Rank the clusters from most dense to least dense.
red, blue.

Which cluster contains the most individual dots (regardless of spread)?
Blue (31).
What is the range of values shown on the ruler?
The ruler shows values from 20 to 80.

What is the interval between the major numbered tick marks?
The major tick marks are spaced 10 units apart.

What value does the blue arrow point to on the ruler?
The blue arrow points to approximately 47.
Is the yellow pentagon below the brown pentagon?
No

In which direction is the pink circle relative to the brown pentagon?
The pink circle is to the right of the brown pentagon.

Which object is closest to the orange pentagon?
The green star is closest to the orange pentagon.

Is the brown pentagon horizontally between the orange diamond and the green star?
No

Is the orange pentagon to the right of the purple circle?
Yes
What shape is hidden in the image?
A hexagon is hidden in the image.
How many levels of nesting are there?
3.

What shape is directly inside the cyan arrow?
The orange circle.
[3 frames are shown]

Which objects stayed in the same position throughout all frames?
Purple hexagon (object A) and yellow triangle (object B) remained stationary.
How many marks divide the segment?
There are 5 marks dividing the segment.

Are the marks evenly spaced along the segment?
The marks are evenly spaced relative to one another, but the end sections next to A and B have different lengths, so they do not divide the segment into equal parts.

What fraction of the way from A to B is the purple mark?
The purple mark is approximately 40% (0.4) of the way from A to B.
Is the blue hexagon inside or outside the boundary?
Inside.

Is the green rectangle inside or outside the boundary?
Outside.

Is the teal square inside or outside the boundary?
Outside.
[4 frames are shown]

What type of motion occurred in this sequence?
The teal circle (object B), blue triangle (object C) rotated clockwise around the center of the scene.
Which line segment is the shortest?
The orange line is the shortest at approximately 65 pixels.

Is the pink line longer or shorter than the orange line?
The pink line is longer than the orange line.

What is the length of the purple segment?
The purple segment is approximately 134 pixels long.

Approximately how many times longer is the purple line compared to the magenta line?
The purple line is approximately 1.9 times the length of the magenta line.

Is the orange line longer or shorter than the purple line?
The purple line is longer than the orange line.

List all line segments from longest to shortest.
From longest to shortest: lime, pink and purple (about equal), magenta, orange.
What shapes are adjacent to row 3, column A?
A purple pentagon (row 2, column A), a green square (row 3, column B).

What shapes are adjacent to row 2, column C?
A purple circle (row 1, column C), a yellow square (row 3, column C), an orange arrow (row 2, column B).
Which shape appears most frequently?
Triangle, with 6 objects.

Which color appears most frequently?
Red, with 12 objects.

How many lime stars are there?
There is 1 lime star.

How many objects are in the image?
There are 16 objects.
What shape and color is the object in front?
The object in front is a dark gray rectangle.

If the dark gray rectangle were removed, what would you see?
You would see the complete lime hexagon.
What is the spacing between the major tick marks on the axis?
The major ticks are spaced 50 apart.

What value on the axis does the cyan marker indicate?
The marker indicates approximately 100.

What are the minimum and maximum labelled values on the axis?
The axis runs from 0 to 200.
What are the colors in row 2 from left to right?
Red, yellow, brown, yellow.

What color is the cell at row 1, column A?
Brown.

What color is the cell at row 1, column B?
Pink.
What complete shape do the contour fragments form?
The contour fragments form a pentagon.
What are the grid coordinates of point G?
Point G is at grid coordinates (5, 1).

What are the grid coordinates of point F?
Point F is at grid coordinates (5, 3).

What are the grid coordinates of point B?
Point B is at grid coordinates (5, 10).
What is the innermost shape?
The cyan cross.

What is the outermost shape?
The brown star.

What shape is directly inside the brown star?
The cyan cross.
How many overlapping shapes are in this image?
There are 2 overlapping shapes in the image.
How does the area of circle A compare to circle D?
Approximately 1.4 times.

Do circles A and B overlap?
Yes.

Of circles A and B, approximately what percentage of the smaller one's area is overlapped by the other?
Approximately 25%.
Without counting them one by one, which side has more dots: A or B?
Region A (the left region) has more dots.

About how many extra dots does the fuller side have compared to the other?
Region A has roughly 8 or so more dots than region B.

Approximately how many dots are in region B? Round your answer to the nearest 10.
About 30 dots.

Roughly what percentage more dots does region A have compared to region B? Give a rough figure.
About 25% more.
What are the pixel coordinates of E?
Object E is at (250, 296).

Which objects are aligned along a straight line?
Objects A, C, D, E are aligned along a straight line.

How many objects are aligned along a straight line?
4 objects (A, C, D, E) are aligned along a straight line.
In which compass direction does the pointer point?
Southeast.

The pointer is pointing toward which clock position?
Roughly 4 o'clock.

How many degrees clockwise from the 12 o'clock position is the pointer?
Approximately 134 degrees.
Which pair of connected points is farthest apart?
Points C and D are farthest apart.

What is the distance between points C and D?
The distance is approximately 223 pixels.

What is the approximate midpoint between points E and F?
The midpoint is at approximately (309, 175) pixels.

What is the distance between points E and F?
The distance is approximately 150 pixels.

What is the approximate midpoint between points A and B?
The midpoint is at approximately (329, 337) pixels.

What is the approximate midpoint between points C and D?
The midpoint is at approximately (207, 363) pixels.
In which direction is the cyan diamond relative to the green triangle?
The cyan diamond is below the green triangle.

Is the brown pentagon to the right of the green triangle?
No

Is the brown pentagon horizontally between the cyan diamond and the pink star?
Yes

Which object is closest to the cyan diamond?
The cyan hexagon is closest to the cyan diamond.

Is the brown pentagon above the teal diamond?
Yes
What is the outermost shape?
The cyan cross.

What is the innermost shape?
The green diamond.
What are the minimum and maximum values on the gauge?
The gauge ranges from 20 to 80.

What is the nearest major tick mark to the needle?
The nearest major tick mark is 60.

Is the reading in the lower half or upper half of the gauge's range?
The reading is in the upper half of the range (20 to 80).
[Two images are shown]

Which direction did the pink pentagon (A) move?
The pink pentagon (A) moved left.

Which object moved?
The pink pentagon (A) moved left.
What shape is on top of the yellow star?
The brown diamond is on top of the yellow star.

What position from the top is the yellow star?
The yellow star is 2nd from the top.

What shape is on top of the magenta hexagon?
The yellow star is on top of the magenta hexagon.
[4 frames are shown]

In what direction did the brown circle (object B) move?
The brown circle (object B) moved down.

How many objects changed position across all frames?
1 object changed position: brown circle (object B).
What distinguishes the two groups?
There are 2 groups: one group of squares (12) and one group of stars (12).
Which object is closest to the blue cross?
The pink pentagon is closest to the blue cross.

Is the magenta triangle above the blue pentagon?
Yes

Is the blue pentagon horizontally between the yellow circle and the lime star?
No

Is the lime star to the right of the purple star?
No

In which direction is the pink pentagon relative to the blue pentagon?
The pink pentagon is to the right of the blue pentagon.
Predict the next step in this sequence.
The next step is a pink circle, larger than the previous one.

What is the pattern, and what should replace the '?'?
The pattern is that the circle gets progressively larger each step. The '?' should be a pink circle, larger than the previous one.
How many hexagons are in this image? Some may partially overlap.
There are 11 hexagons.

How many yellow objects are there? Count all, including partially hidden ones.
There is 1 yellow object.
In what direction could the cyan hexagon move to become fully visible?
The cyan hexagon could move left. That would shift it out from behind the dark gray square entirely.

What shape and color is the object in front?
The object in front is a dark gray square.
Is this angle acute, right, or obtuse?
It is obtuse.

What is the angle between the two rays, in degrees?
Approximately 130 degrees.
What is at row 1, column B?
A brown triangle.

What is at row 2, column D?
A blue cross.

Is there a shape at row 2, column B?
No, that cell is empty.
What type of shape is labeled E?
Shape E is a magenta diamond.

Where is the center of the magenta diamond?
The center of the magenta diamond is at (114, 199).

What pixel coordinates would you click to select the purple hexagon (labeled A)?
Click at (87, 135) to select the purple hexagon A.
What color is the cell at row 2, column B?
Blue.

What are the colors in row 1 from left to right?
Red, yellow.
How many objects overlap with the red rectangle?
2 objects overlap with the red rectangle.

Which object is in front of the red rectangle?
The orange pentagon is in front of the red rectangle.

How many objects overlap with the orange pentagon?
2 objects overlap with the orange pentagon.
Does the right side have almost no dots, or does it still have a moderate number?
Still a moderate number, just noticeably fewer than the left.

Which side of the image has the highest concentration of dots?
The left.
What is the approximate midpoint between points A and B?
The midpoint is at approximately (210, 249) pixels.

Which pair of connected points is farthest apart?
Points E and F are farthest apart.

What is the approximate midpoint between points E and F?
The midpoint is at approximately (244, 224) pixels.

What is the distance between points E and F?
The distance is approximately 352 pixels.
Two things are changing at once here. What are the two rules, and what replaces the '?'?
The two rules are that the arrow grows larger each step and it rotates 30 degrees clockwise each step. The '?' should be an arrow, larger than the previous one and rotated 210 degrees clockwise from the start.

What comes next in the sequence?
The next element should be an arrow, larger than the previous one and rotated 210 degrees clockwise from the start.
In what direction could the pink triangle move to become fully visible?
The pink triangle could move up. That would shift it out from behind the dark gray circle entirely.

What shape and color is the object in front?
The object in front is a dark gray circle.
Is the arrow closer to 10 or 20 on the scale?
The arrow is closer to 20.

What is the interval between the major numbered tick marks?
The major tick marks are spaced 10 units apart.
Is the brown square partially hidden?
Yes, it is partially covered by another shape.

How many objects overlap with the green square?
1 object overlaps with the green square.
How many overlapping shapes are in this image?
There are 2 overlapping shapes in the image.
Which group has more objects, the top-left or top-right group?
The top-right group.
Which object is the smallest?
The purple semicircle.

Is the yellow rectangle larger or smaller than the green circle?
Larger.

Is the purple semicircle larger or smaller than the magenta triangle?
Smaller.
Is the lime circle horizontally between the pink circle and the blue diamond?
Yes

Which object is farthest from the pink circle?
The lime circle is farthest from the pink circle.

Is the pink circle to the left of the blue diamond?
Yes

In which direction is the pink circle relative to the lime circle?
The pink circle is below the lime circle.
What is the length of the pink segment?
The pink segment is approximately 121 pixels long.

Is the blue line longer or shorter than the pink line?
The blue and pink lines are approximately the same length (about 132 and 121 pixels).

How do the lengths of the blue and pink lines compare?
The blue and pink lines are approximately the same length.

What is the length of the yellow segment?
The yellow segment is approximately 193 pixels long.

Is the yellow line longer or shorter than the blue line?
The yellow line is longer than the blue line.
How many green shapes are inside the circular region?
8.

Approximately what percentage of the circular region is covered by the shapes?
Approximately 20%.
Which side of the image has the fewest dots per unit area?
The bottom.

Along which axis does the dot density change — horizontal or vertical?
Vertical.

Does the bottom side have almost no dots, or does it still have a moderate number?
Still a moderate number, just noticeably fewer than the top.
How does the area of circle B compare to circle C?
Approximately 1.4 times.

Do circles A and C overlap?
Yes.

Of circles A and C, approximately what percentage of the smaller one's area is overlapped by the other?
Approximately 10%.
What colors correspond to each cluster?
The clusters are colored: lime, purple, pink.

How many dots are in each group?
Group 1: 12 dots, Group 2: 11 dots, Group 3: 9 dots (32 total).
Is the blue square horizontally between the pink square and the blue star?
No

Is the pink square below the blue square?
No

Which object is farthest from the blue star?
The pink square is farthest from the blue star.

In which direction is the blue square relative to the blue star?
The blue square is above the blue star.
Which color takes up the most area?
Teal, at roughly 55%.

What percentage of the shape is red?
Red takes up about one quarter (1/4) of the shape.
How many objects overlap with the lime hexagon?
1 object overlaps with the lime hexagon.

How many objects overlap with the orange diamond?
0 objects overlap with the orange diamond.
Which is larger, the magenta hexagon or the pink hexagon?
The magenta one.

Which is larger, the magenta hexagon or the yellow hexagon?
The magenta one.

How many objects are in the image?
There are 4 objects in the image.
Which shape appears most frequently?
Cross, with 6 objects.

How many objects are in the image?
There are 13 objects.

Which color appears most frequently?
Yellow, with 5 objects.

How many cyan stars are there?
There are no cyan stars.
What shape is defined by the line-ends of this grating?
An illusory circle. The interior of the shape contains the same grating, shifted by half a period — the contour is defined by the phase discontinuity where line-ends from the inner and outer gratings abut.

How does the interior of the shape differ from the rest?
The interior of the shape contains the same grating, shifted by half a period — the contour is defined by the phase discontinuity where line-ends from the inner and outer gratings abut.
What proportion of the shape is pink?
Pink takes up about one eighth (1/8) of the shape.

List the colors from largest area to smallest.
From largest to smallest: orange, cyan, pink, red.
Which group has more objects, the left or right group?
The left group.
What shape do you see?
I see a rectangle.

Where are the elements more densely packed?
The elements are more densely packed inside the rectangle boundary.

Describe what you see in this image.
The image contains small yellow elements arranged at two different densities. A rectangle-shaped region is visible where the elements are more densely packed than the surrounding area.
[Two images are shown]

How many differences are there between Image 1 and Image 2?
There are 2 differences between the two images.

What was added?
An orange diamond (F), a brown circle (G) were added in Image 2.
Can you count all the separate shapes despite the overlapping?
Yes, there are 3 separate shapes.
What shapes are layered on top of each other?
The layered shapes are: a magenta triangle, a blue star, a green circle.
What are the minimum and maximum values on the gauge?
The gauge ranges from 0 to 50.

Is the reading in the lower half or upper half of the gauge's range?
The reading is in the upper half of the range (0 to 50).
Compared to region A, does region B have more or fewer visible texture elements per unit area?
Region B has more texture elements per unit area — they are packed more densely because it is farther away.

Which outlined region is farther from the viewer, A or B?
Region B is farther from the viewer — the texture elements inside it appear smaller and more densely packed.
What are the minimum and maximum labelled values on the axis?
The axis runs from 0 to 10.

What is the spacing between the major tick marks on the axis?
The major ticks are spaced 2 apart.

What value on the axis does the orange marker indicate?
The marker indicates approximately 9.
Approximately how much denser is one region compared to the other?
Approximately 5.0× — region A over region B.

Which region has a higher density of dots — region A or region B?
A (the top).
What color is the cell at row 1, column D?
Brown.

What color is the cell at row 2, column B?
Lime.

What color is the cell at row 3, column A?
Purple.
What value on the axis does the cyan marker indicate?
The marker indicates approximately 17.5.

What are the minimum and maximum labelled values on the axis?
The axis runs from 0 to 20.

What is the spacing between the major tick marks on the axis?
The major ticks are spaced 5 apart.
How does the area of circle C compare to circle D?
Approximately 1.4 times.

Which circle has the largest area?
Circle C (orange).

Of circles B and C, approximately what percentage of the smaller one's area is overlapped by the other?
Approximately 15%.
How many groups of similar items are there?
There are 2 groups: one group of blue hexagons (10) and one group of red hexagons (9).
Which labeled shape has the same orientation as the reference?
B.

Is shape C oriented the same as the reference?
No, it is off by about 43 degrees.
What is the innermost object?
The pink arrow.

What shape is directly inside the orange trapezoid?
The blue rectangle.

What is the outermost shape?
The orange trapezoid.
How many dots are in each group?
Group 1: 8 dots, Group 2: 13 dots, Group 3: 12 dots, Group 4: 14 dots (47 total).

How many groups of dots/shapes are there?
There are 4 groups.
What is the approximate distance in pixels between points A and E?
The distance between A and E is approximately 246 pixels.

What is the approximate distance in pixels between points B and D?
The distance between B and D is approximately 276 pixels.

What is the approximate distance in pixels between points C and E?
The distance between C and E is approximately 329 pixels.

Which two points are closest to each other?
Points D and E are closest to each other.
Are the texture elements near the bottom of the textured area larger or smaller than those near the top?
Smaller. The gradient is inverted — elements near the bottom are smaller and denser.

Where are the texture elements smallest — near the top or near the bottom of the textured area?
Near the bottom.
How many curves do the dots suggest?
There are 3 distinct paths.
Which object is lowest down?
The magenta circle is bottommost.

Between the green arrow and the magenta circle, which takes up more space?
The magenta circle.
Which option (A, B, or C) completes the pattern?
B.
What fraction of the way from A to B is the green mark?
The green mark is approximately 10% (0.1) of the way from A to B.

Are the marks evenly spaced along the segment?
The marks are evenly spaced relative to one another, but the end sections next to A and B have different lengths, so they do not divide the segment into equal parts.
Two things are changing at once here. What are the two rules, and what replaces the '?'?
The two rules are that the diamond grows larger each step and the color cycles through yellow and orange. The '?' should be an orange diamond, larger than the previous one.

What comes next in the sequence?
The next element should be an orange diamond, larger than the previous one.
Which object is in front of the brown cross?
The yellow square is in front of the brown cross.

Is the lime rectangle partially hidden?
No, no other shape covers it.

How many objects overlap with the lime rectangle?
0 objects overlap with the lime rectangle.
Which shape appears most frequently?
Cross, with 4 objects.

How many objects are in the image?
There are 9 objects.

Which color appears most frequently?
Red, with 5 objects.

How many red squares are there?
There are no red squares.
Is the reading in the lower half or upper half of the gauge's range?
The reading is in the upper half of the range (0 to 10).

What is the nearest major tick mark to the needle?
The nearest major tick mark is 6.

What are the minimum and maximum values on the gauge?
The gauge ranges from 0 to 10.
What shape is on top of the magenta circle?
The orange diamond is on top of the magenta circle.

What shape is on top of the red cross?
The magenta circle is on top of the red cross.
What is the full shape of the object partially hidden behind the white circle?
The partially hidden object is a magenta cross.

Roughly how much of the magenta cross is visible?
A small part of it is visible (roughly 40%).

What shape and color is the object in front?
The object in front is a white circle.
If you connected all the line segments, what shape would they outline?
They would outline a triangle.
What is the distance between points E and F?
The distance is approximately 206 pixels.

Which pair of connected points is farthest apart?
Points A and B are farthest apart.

########################################

● What is asked: Repeat the material word for word from its opening line up to and including the line containing "[3 frames are shown]".

● Response to this task:
Rank the clusters from most dense to least dense.
red, blue.

Which cluster contains the most individual dots (regardless of spread)?
Blue (31).
What is the range of values shown on the ruler?
The ruler shows values from 20 to 80.

What is the interval between the major numbered tick marks?
The major tick marks are spaced 10 units apart.

What value does the blue arrow point to on the ruler?
The blue arrow points to approximately 47.
Is the yellow pentagon below the brown pentagon?
No

In which direction is the pink circle relative to the brown pentagon?
The pink circle is to the right of the brown pentagon.

Which object is closest to the orange pentagon?
The green star is closest to the orange pentagon.

Is the brown pentagon horizontally between the orange diamond and the green star?
No

Is the orange pentagon to the right of the purple circle?
Yes
What shape is hidden in the image?
A hexagon is hidden in the image.
How many levels of nesting are there?
3.

What shape is directly inside the cyan arrow?
The orange circle.
[3 frames are shown]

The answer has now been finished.